**Job**: Take the line containing "Along which axis" and all lines after it, through the end of the material, and repeat them exactly, pictures left out.

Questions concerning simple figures

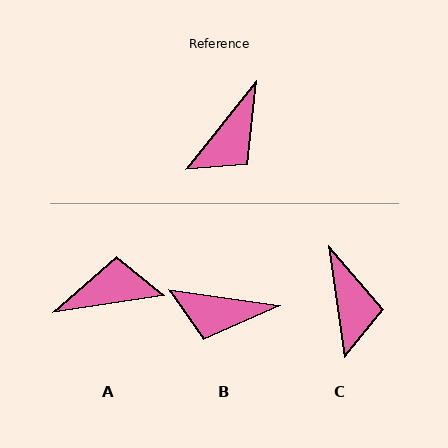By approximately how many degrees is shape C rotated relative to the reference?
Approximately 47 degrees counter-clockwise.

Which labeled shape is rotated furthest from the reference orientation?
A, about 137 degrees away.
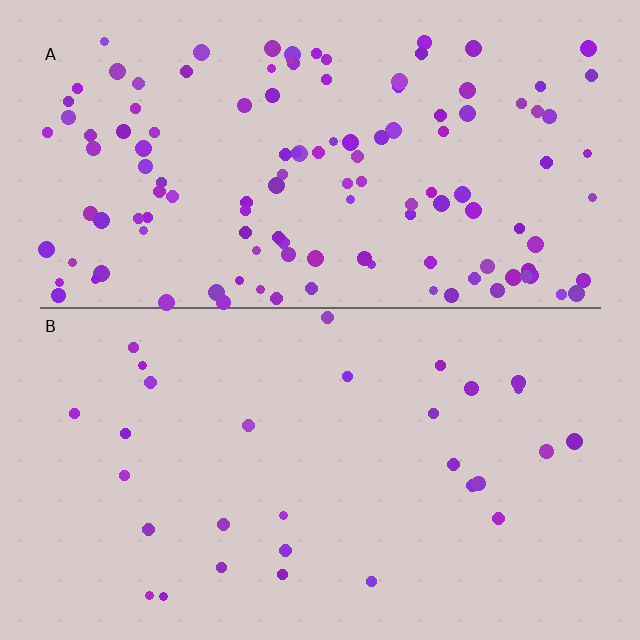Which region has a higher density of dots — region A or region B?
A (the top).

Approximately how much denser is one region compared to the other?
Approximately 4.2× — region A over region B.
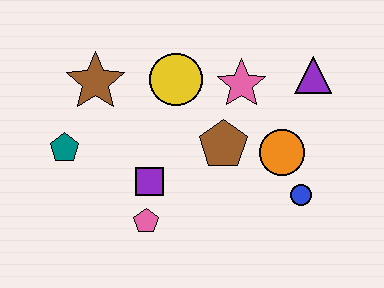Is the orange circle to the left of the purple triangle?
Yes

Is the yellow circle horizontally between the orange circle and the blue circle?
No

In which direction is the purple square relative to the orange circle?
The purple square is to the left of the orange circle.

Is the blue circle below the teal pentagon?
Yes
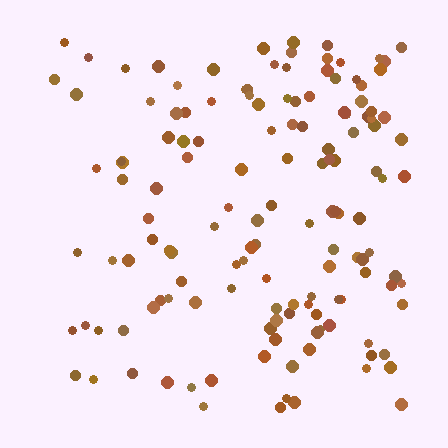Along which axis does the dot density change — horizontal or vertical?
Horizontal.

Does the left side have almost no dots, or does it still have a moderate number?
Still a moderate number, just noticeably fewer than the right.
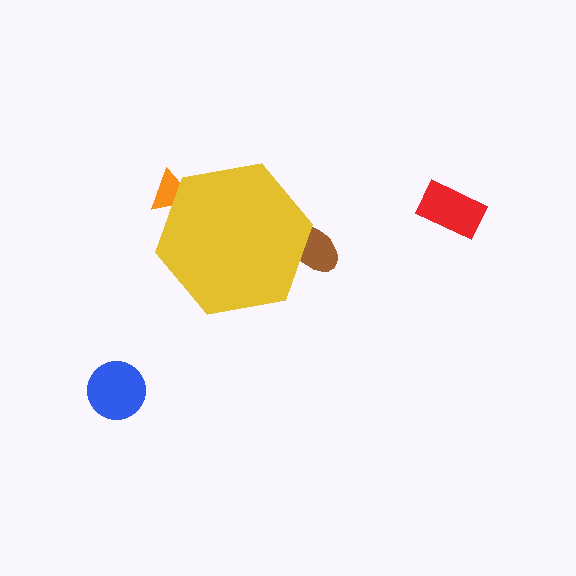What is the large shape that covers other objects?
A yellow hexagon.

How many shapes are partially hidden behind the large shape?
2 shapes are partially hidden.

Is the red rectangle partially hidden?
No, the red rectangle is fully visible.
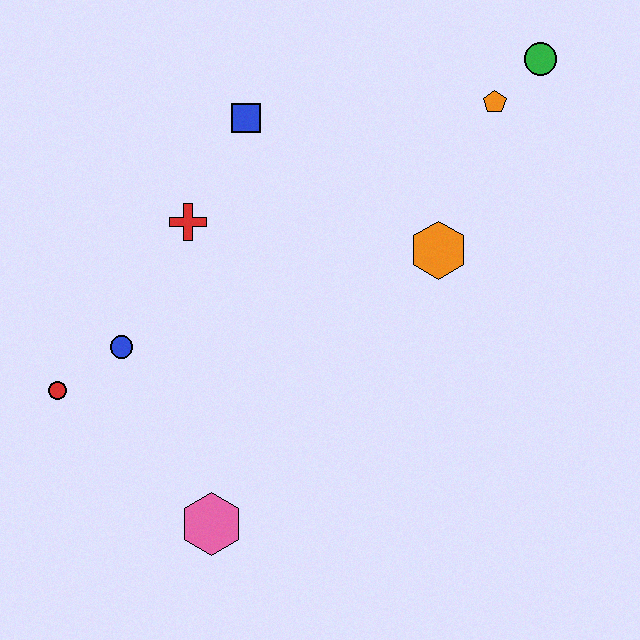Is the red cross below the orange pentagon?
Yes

**Result of the exercise**:
Along which axis does the dot density change — horizontal or vertical?
Horizontal.

Does the left side have almost no dots, or does it still have a moderate number?
Still a moderate number, just noticeably fewer than the right.
What is the large shape that covers other objects?
A yellow hexagon.

How many shapes are partially hidden behind the large shape?
2 shapes are partially hidden.

Is the red rectangle partially hidden?
No, the red rectangle is fully visible.
Is the red cross below the orange pentagon?
Yes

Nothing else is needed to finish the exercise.